In the records below, find the line with "What is the" and repeat it and every line after it, exactly, without any pictures.

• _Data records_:

####################

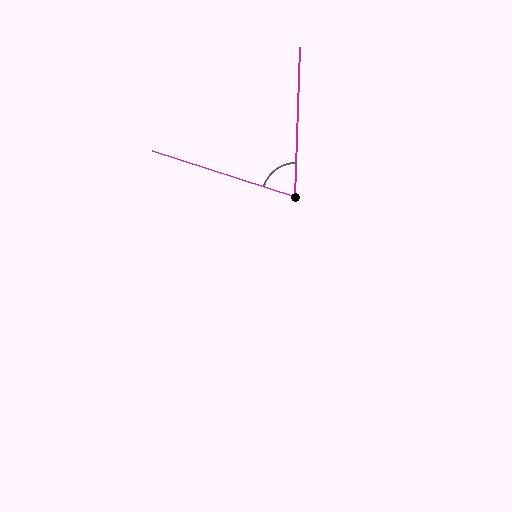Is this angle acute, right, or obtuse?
It is acute.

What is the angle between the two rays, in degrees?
Approximately 74 degrees.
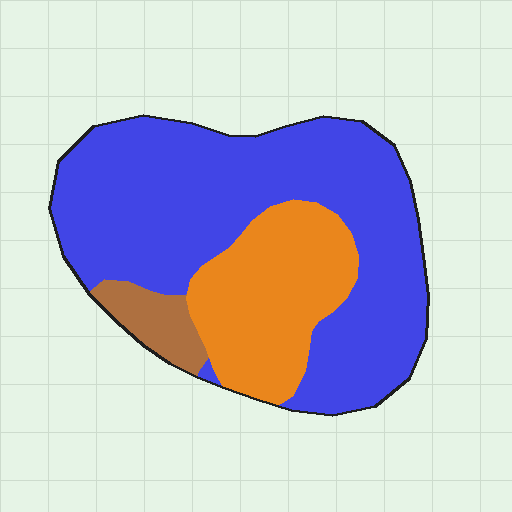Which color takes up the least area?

####################

• _SOLUTION TO THIS PROBLEM_:
What is the angle between the two rays, in degrees?
Approximately 74 degrees.
Which color takes up the least area?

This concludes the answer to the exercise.